SUPPLIED DATA

_ _ _

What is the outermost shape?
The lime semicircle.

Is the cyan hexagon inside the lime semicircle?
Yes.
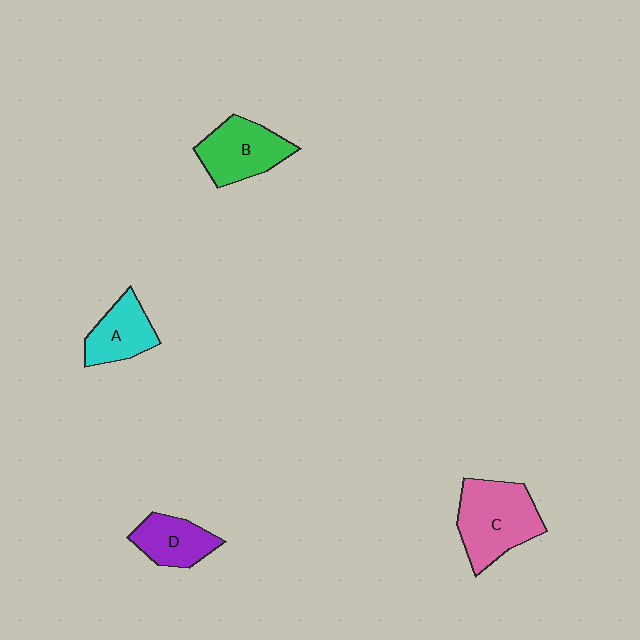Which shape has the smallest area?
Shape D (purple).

_ _ _

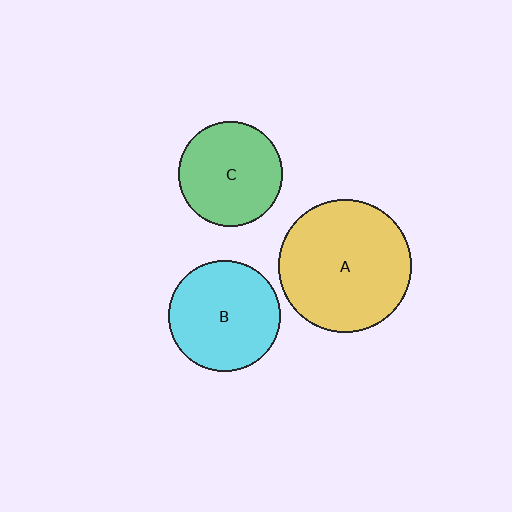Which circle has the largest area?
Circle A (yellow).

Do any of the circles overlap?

_ _ _

GIVEN TASK
Would you restate, exactly and with no pictures, the lines of the entries above from the one containing "Which circle has the largest area?" through the one containing "Do any of the circles overlap?"?

THE OUTPUT
Which circle has the largest area?
Circle A (yellow).

Do any of the circles overlap?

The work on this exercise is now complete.